> EXERCISE
Write out the full set of records exactly. Any pictures in them do not belong in the copy.

(Source data)
————

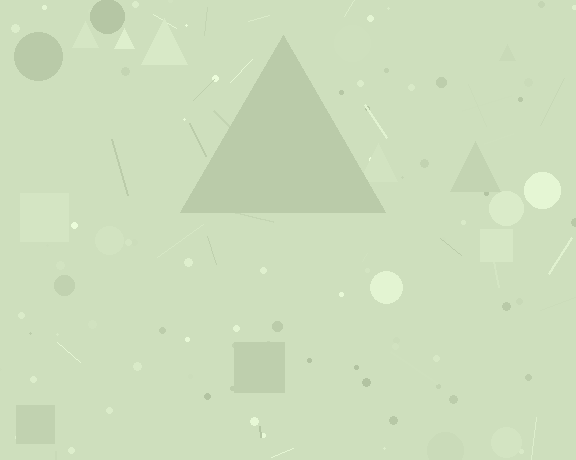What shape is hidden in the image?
A triangle is hidden in the image.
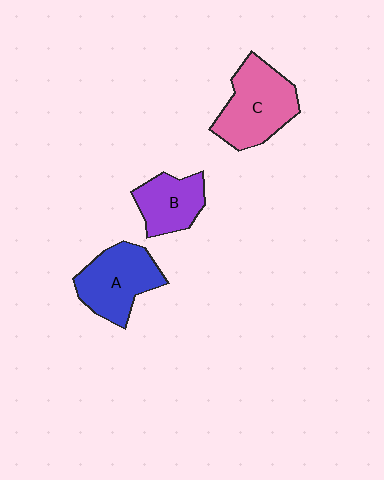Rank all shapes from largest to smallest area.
From largest to smallest: C (pink), A (blue), B (purple).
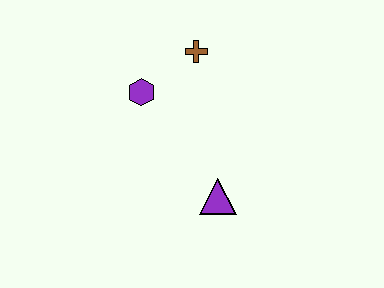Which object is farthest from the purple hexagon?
The purple triangle is farthest from the purple hexagon.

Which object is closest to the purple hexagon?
The brown cross is closest to the purple hexagon.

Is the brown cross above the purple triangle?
Yes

————

> TASK RESULT
What shape is hidden in the image?
A triangle is hidden in the image.
Rank all shapes from largest to smallest area.
From largest to smallest: C (pink), A (blue), B (purple).
Which object is farthest from the purple hexagon?
The purple triangle is farthest from the purple hexagon.

Which object is closest to the purple hexagon?
The brown cross is closest to the purple hexagon.

Is the brown cross above the purple triangle?
Yes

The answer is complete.